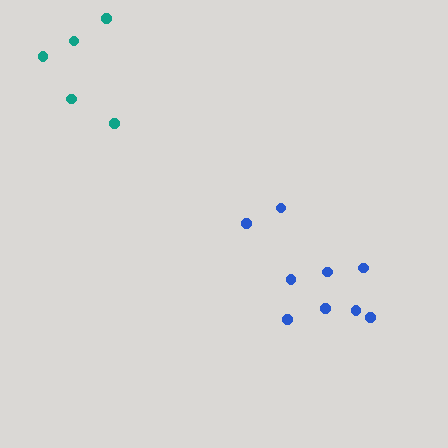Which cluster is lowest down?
The blue cluster is bottommost.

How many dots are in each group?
Group 1: 5 dots, Group 2: 9 dots (14 total).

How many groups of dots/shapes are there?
There are 2 groups.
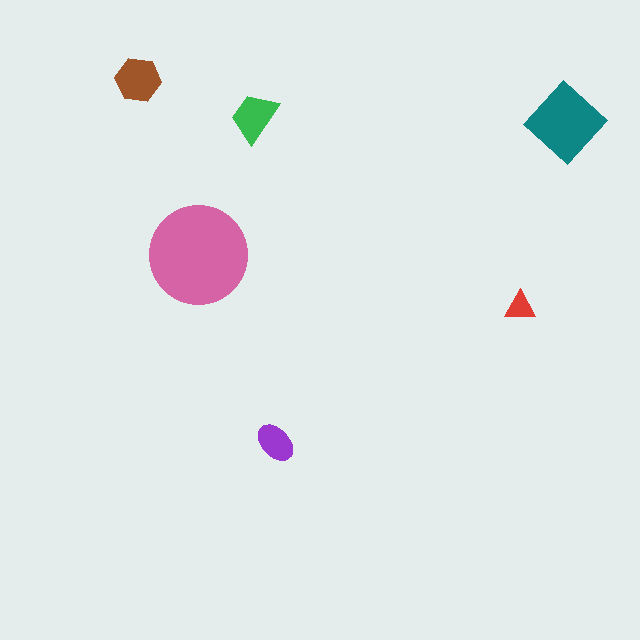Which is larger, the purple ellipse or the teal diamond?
The teal diamond.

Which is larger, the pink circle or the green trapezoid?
The pink circle.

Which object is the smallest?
The red triangle.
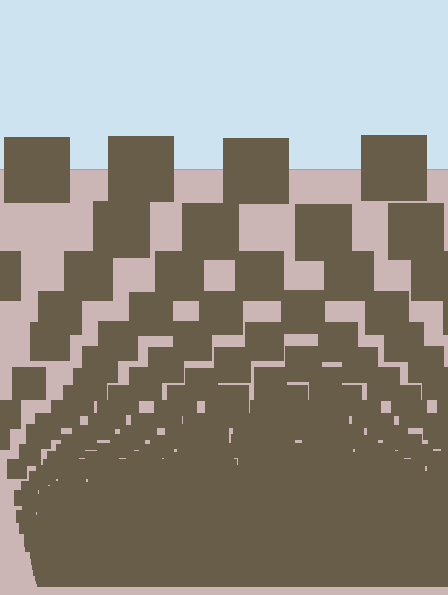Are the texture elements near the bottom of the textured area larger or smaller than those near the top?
Smaller. The gradient is inverted — elements near the bottom are smaller and denser.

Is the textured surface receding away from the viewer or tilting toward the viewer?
The surface appears to tilt toward the viewer. Texture elements get larger and sparser toward the top.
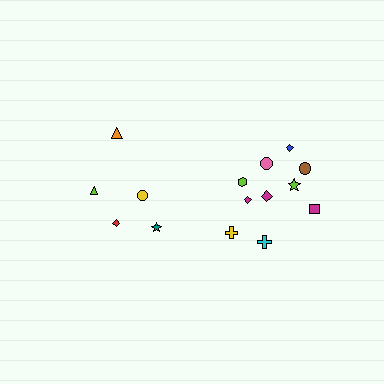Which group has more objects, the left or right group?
The right group.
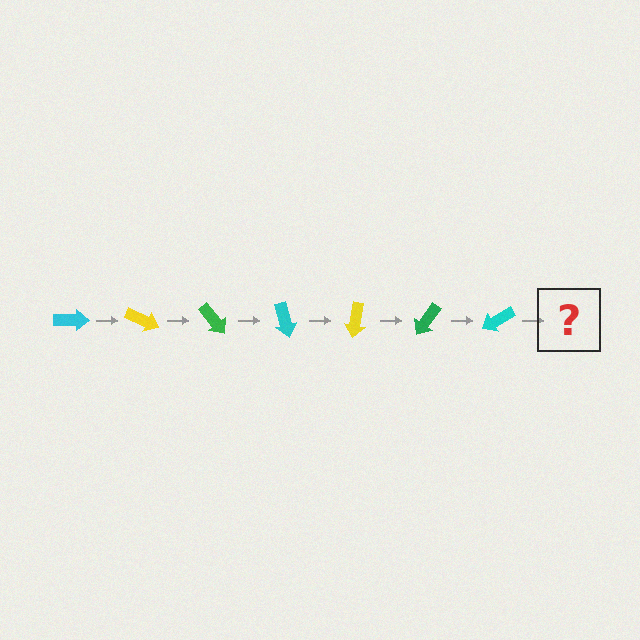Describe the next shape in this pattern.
It should be a yellow arrow, rotated 175 degrees clockwise from the start.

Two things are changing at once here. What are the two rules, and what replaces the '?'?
The two rules are that it rotates 25 degrees clockwise each step and the color cycles through cyan, yellow, and green. The '?' should be a yellow arrow, rotated 175 degrees clockwise from the start.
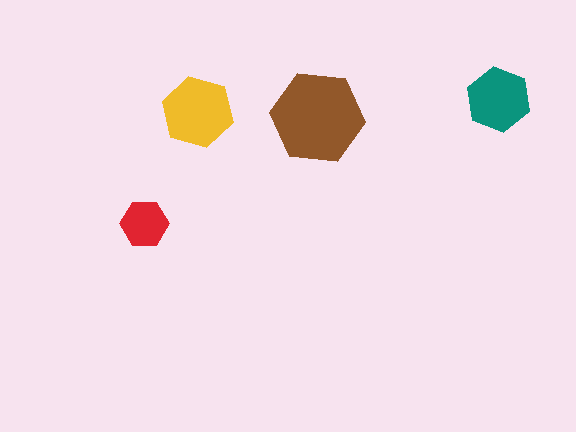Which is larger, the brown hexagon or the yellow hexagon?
The brown one.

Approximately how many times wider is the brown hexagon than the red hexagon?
About 2 times wider.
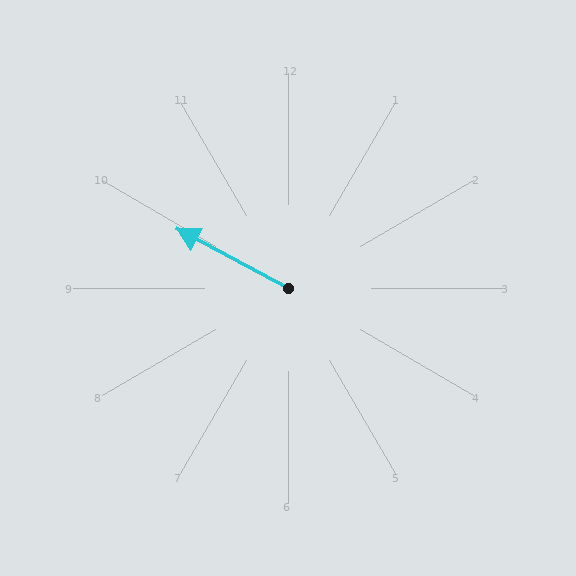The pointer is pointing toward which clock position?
Roughly 10 o'clock.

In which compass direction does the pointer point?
Northwest.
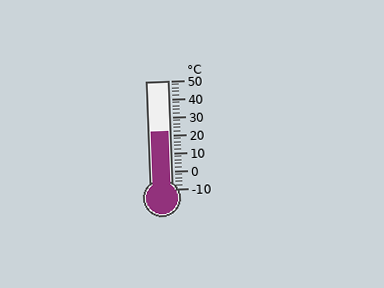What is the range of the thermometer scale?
The thermometer scale ranges from -10°C to 50°C.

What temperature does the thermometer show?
The thermometer shows approximately 22°C.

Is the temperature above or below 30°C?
The temperature is below 30°C.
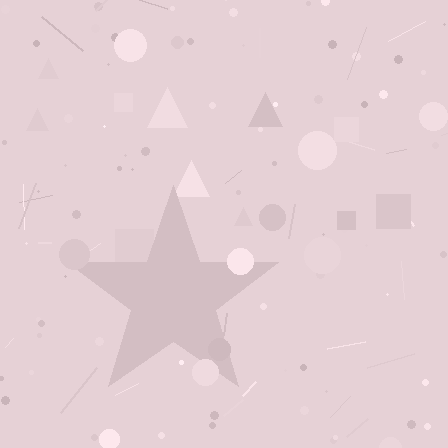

────────────────────

▶ **What the task requires**:
Return all of the data exactly as written, and drop the pictures.

▶ **Correct answer**:
Which cluster is lowest down?
The blue cluster is bottommost.

How many dots are in each group?
Group 1: 5 dots, Group 2: 9 dots (14 total).

How many groups of dots/shapes are there?
There are 2 groups.
Which is larger, the purple ellipse or the teal diamond?
The teal diamond.

Which is larger, the pink circle or the green trapezoid?
The pink circle.

Which object is the smallest?
The red triangle.
Are the texture elements near the bottom of the textured area larger or smaller than those near the top?
Smaller. The gradient is inverted — elements near the bottom are smaller and denser.

Is the textured surface receding away from the viewer or tilting toward the viewer?
The surface appears to tilt toward the viewer. Texture elements get larger and sparser toward the top.
Which group has more objects, the left or right group?
The right group.
Describe the next shape in this pattern.
It should be a yellow arrow, rotated 175 degrees clockwise from the start.

Two things are changing at once here. What are the two rules, and what replaces the '?'?
The two rules are that it rotates 25 degrees clockwise each step and the color cycles through cyan, yellow, and green. The '?' should be a yellow arrow, rotated 175 degrees clockwise from the start.
Which is larger, the brown hexagon or the yellow hexagon?
The brown one.

Approximately how many times wider is the brown hexagon than the red hexagon?
About 2 times wider.
The pointer is pointing toward which clock position?
Roughly 10 o'clock.

In which compass direction does the pointer point?
Northwest.
What is the range of the thermometer scale?
The thermometer scale ranges from -10°C to 50°C.

What temperature does the thermometer show?
The thermometer shows approximately 22°C.

Is the temperature above or below 30°C?
The temperature is below 30°C.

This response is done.